### Listing
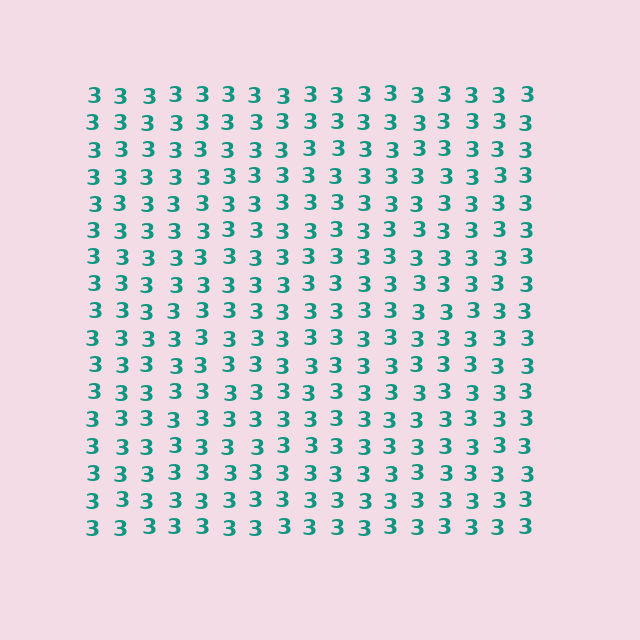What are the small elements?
The small elements are digit 3's.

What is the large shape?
The large shape is a square.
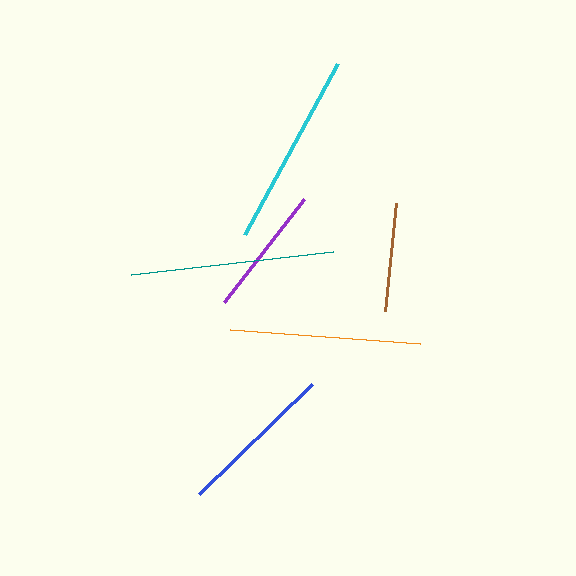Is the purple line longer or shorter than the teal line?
The teal line is longer than the purple line.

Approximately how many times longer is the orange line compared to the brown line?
The orange line is approximately 1.8 times the length of the brown line.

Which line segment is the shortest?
The brown line is the shortest at approximately 109 pixels.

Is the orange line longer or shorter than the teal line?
The teal and orange lines are approximately the same length (about 203 and 191 pixels).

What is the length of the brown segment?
The brown segment is approximately 109 pixels long.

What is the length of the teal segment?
The teal segment is approximately 203 pixels long.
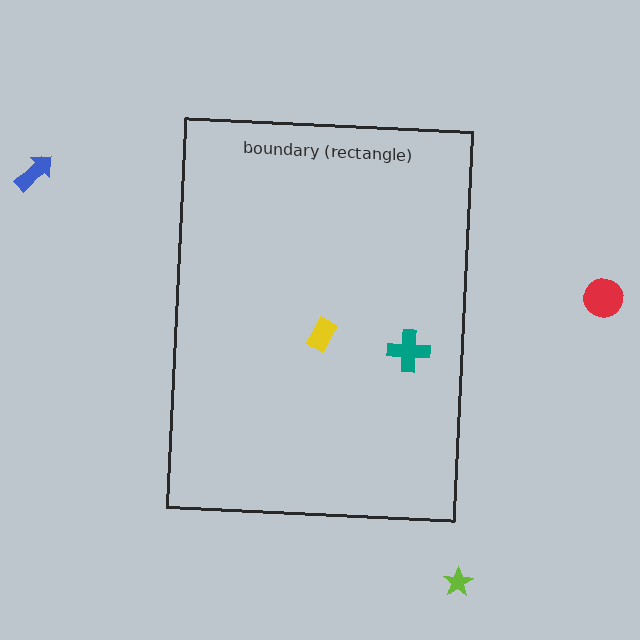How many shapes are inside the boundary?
2 inside, 3 outside.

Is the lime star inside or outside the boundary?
Outside.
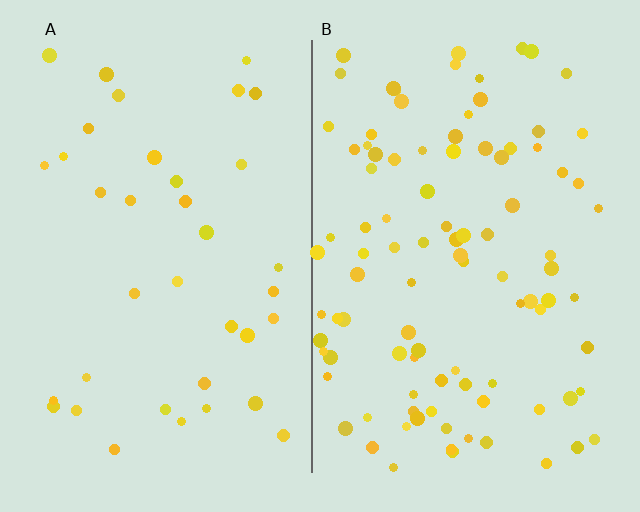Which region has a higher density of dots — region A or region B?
B (the right).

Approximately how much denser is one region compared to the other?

### Given exercise
Copy out the listing exactly as it stands, but not the pictures.

### Answer to this exercise
What are the small elements?
The small elements are digit 3's.

What is the large shape?
The large shape is a square.
Is the purple line longer or shorter than the teal line?
The teal line is longer than the purple line.

Approximately how many times longer is the orange line compared to the brown line?
The orange line is approximately 1.8 times the length of the brown line.

Which line segment is the shortest?
The brown line is the shortest at approximately 109 pixels.

Is the orange line longer or shorter than the teal line?
The teal and orange lines are approximately the same length (about 203 and 191 pixels).

What is the length of the brown segment?
The brown segment is approximately 109 pixels long.

What is the length of the teal segment?
The teal segment is approximately 203 pixels long.
How many shapes are inside the boundary?
2 inside, 3 outside.

Is the lime star inside or outside the boundary?
Outside.
Which region has a higher density of dots — region A or region B?
B (the right).

Approximately how much denser is one region compared to the other?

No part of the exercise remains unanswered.